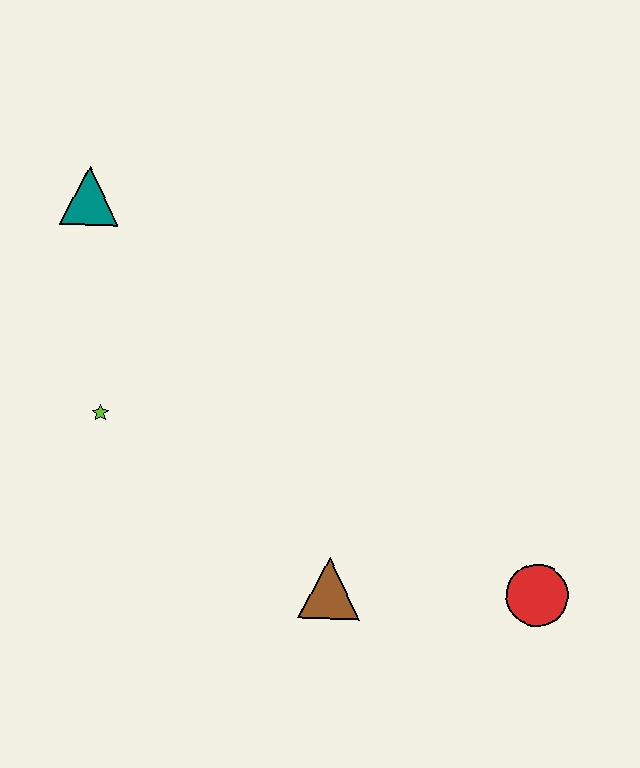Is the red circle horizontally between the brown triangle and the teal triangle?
No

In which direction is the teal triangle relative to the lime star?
The teal triangle is above the lime star.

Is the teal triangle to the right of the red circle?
No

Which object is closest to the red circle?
The brown triangle is closest to the red circle.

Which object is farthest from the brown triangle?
The teal triangle is farthest from the brown triangle.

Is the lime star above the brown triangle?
Yes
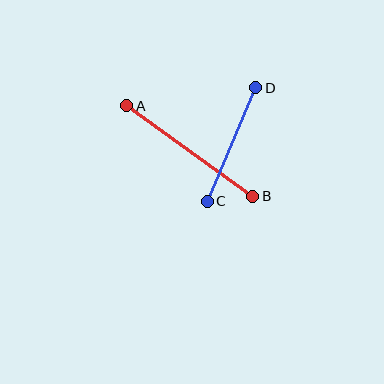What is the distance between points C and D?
The distance is approximately 124 pixels.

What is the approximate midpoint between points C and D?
The midpoint is at approximately (232, 145) pixels.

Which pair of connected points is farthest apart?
Points A and B are farthest apart.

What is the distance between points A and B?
The distance is approximately 155 pixels.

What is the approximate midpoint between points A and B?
The midpoint is at approximately (190, 151) pixels.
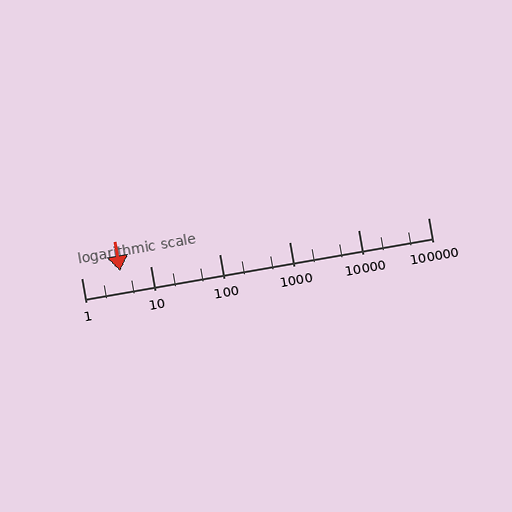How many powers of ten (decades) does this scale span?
The scale spans 5 decades, from 1 to 100000.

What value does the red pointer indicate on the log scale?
The pointer indicates approximately 3.6.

GIVEN TASK: Write out the records above once more, word for word, with no pictures.

TASK SOLUTION:
Is the red circle horizontally between the brown triangle and the teal triangle?
No

In which direction is the teal triangle relative to the lime star?
The teal triangle is above the lime star.

Is the teal triangle to the right of the red circle?
No

Which object is closest to the red circle?
The brown triangle is closest to the red circle.

Which object is farthest from the brown triangle?
The teal triangle is farthest from the brown triangle.

Is the lime star above the brown triangle?
Yes
What is the distance between points C and D?
The distance is approximately 124 pixels.

What is the approximate midpoint between points C and D?
The midpoint is at approximately (232, 145) pixels.

Which pair of connected points is farthest apart?
Points A and B are farthest apart.

What is the distance between points A and B?
The distance is approximately 155 pixels.

What is the approximate midpoint between points A and B?
The midpoint is at approximately (190, 151) pixels.
How many powers of ten (decades) does this scale span?
The scale spans 5 decades, from 1 to 100000.

What value does the red pointer indicate on the log scale?
The pointer indicates approximately 3.6.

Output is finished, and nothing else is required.